### Given data
(begin)
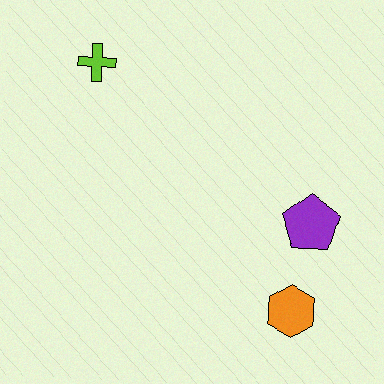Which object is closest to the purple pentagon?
The orange hexagon is closest to the purple pentagon.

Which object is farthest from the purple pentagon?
The lime cross is farthest from the purple pentagon.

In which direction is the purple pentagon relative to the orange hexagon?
The purple pentagon is above the orange hexagon.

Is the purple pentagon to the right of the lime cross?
Yes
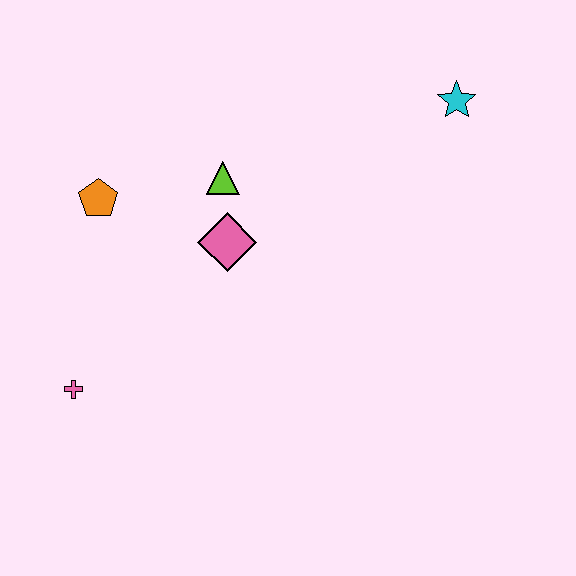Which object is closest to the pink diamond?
The lime triangle is closest to the pink diamond.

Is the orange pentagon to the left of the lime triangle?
Yes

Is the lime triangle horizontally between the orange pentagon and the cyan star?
Yes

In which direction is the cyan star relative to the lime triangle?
The cyan star is to the right of the lime triangle.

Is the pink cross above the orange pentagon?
No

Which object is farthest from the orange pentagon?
The cyan star is farthest from the orange pentagon.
(end)
### What the task asks
Write the full listing out again with every line unchanged, but include no pictures.

### Response below
Which object is closest to the purple pentagon?
The orange hexagon is closest to the purple pentagon.

Which object is farthest from the purple pentagon?
The lime cross is farthest from the purple pentagon.

In which direction is the purple pentagon relative to the orange hexagon?
The purple pentagon is above the orange hexagon.

Is the purple pentagon to the right of the lime cross?
Yes
Which object is closest to the pink diamond?
The lime triangle is closest to the pink diamond.

Is the orange pentagon to the left of the lime triangle?
Yes

Is the lime triangle horizontally between the orange pentagon and the cyan star?
Yes

In which direction is the cyan star relative to the lime triangle?
The cyan star is to the right of the lime triangle.

Is the pink cross above the orange pentagon?
No

Which object is farthest from the orange pentagon?
The cyan star is farthest from the orange pentagon.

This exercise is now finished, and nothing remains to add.